▸ RECORDS SUPPLIED:
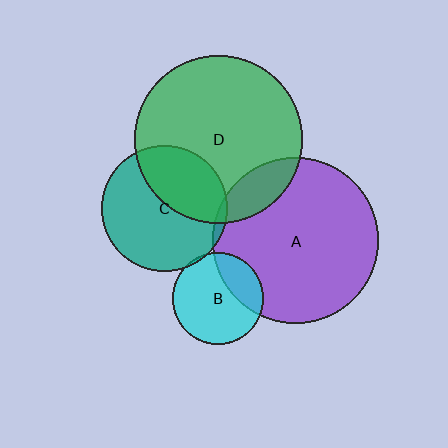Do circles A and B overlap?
Yes.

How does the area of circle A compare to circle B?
Approximately 3.3 times.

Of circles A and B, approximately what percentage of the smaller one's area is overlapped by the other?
Approximately 25%.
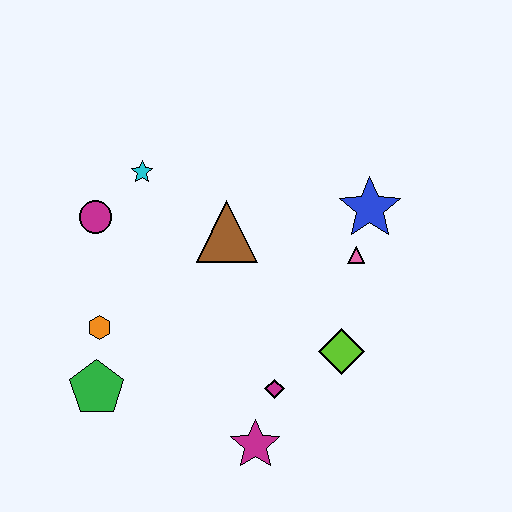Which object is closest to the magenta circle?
The cyan star is closest to the magenta circle.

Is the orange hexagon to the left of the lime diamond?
Yes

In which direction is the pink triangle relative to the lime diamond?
The pink triangle is above the lime diamond.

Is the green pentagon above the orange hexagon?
No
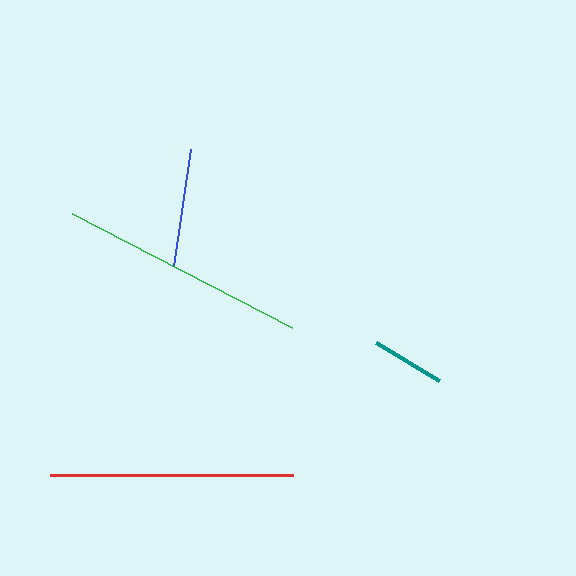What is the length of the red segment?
The red segment is approximately 242 pixels long.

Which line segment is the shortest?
The teal line is the shortest at approximately 74 pixels.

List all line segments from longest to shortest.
From longest to shortest: green and red (about equal), blue, teal.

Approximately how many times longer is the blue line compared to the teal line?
The blue line is approximately 1.6 times the length of the teal line.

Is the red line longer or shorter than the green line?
The green and red lines are approximately the same length (about 248 and 242 pixels).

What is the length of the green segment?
The green segment is approximately 248 pixels long.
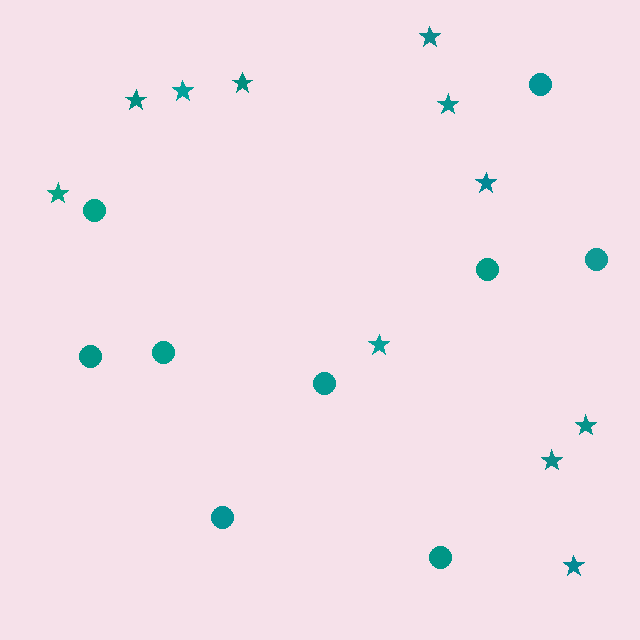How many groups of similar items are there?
There are 2 groups: one group of stars (11) and one group of circles (9).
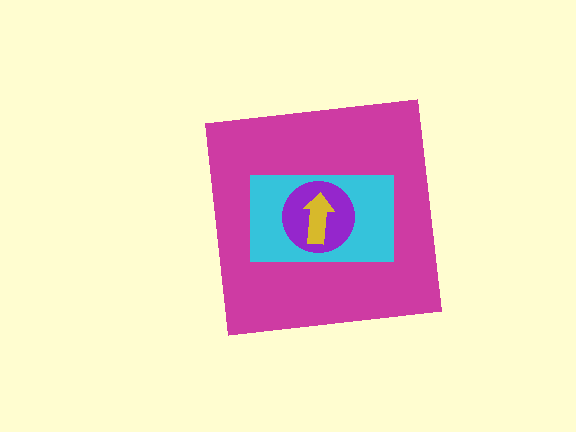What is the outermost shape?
The magenta square.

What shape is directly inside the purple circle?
The yellow arrow.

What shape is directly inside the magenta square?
The cyan rectangle.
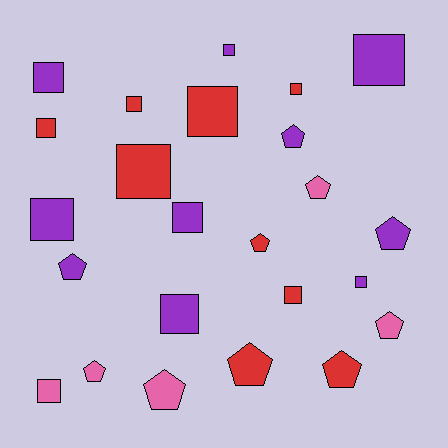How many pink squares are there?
There is 1 pink square.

▸ WHAT YOU HAVE TO DO:
Return the material word for word. Pictures are not part of the copy.

▸ EXPECTED ANSWER:
Do circles A and B overlap?
Yes.

How does the area of circle A compare to circle B?
Approximately 3.3 times.

Of circles A and B, approximately what percentage of the smaller one's area is overlapped by the other?
Approximately 25%.
Which object is closest to the magenta circle?
The cyan star is closest to the magenta circle.

Is the orange hexagon to the left of the lime diamond?
Yes

In which direction is the pink triangle relative to the lime diamond?
The pink triangle is above the lime diamond.

Is the green pentagon above the orange hexagon?
No
What is the length of the red segment?
The red segment is approximately 242 pixels long.

Which line segment is the shortest?
The teal line is the shortest at approximately 74 pixels.

List all line segments from longest to shortest.
From longest to shortest: green and red (about equal), blue, teal.

Approximately how many times longer is the blue line compared to the teal line?
The blue line is approximately 1.6 times the length of the teal line.

Is the red line longer or shorter than the green line?
The green and red lines are approximately the same length (about 248 and 242 pixels).

What is the length of the green segment?
The green segment is approximately 248 pixels long.
How many groups of similar items are there?
There are 2 groups: one group of stars (11) and one group of circles (9).
What is the outermost shape?
The magenta square.

What shape is directly inside the purple circle?
The yellow arrow.

What shape is directly inside the magenta square?
The cyan rectangle.
How many pink squares are there?
There is 1 pink square.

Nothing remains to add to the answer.